**Written request:**
Below are some records; repeat them all exactly, minus the pictures.

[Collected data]
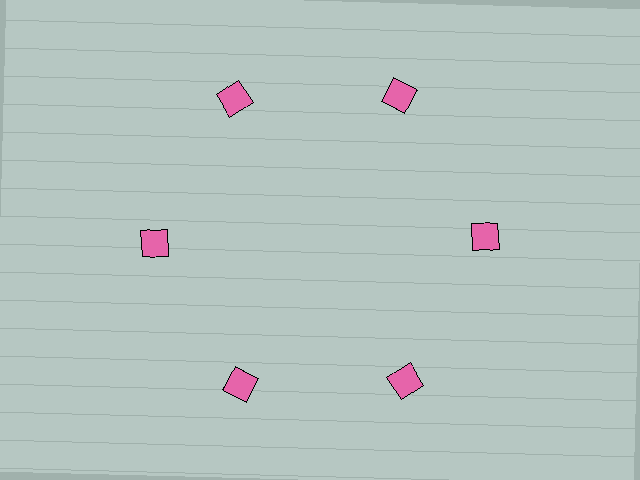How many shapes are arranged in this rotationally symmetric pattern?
There are 6 shapes, arranged in 6 groups of 1.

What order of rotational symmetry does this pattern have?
This pattern has 6-fold rotational symmetry.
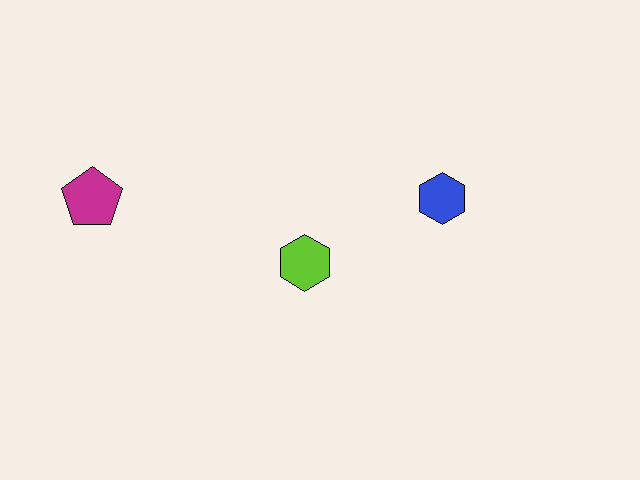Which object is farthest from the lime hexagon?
The magenta pentagon is farthest from the lime hexagon.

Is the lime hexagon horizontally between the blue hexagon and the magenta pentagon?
Yes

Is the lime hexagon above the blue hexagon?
No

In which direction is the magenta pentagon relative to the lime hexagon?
The magenta pentagon is to the left of the lime hexagon.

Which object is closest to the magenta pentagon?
The lime hexagon is closest to the magenta pentagon.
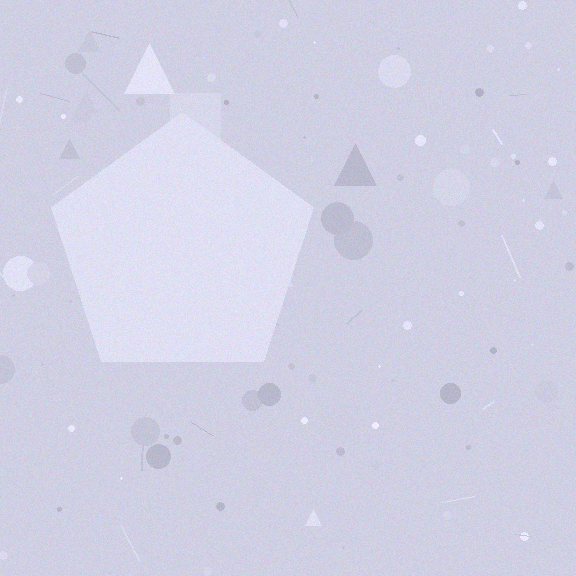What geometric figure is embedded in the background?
A pentagon is embedded in the background.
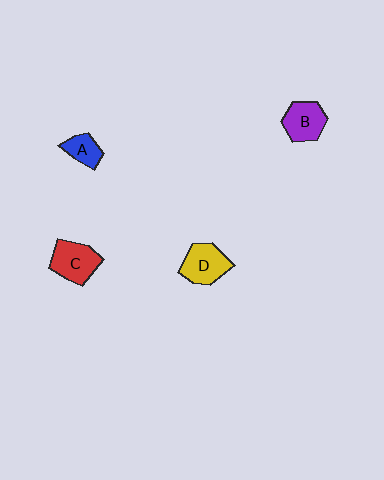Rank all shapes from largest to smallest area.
From largest to smallest: C (red), D (yellow), B (purple), A (blue).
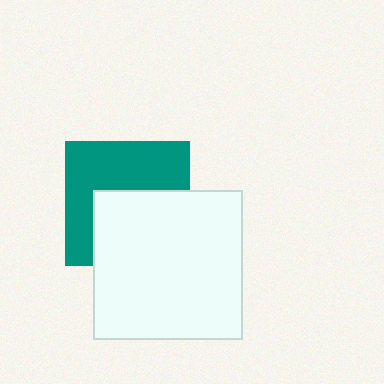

**The response:**
How many shapes are arranged in this rotationally symmetric pattern?
There are 6 shapes, arranged in 6 groups of 1.

What order of rotational symmetry does this pattern have?
This pattern has 6-fold rotational symmetry.
Which object is farthest from the lime hexagon?
The magenta pentagon is farthest from the lime hexagon.

Is the lime hexagon horizontally between the blue hexagon and the magenta pentagon?
Yes

Is the lime hexagon above the blue hexagon?
No

In which direction is the magenta pentagon relative to the lime hexagon?
The magenta pentagon is to the left of the lime hexagon.

Which object is closest to the magenta pentagon?
The lime hexagon is closest to the magenta pentagon.
What geometric figure is embedded in the background?
A pentagon is embedded in the background.
Rank all shapes from largest to smallest area.
From largest to smallest: C (red), D (yellow), B (purple), A (blue).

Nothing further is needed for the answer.